» DESCRIPTION OF THE TASK
Word for word, give the material below again, minus any images.

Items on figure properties

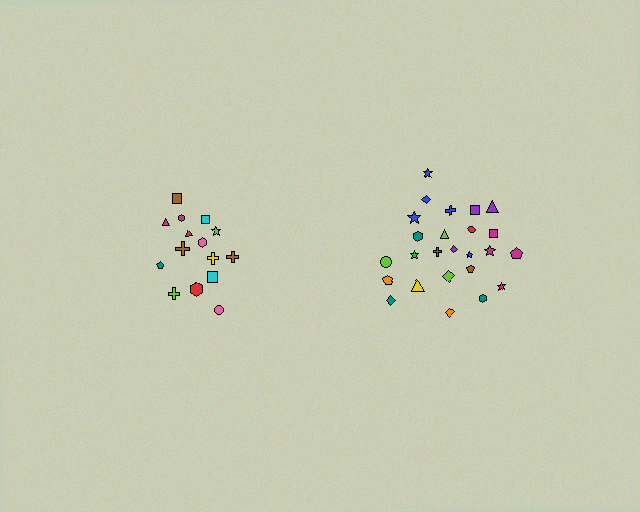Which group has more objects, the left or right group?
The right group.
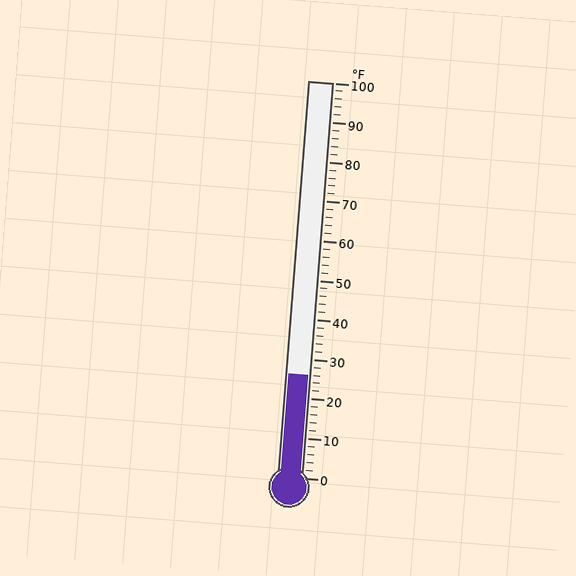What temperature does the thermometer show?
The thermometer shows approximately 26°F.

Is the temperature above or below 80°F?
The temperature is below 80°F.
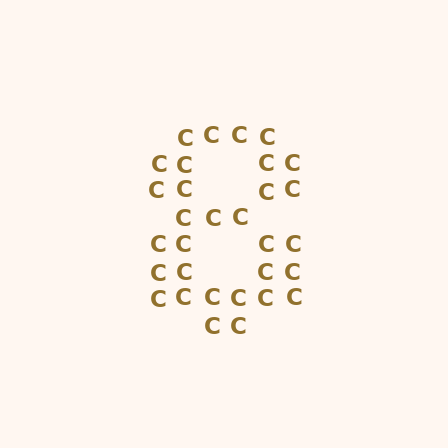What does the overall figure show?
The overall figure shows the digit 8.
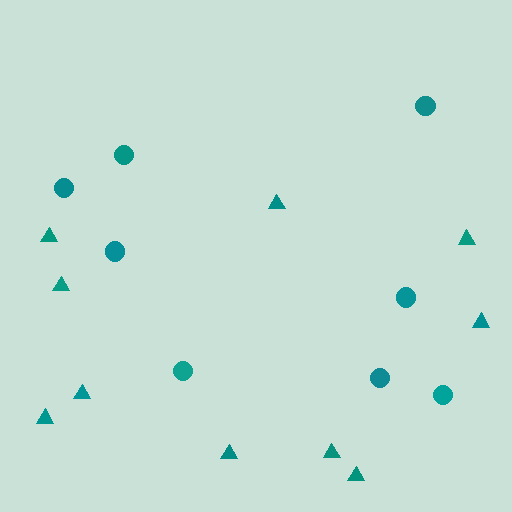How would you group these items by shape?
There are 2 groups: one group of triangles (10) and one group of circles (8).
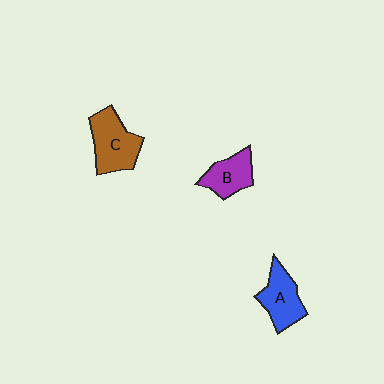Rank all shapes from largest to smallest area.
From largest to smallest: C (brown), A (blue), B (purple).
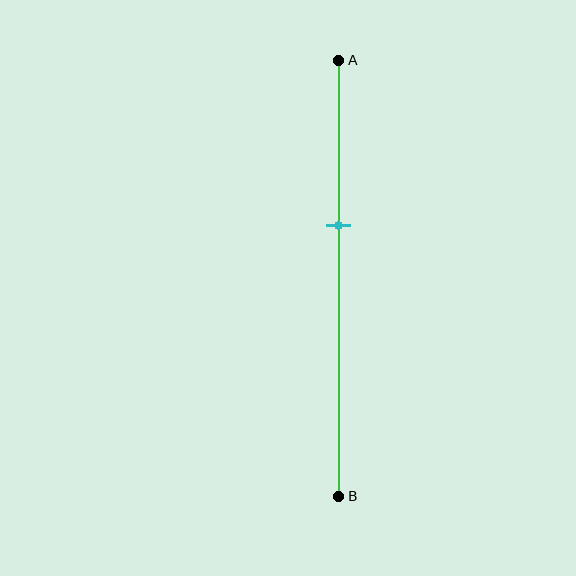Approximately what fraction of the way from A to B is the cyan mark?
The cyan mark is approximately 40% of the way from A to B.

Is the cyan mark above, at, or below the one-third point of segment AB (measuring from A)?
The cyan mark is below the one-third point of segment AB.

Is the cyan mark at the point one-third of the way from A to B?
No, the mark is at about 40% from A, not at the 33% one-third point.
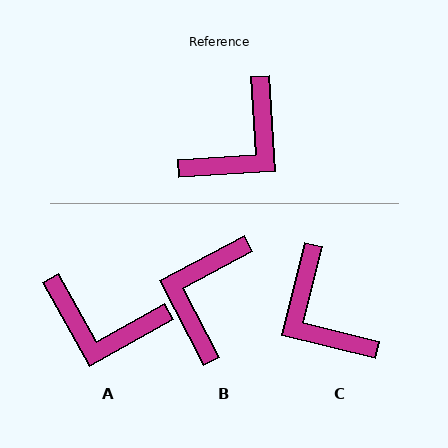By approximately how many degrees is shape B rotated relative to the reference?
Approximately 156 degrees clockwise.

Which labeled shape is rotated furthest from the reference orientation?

» RESULT BELOW
Which group has more objects, the left or right group?
The right group.
What temperature does the thermometer show?
The thermometer shows approximately 26°F.

Is the temperature above or below 80°F?
The temperature is below 80°F.
What does the overall figure show?
The overall figure shows the digit 8.
How would you group these items by shape?
There are 2 groups: one group of triangles (10) and one group of circles (8).
Rank all shapes from largest to smallest area.
From largest to smallest: C (brown), A (blue), B (purple).
Approximately what fraction of the way from A to B is the cyan mark?
The cyan mark is approximately 40% of the way from A to B.

Is the cyan mark above, at, or below the one-third point of segment AB (measuring from A)?
The cyan mark is below the one-third point of segment AB.

Is the cyan mark at the point one-third of the way from A to B?
No, the mark is at about 40% from A, not at the 33% one-third point.
By approximately how many degrees is shape B rotated relative to the reference?
Approximately 156 degrees clockwise.

Which labeled shape is rotated furthest from the reference orientation?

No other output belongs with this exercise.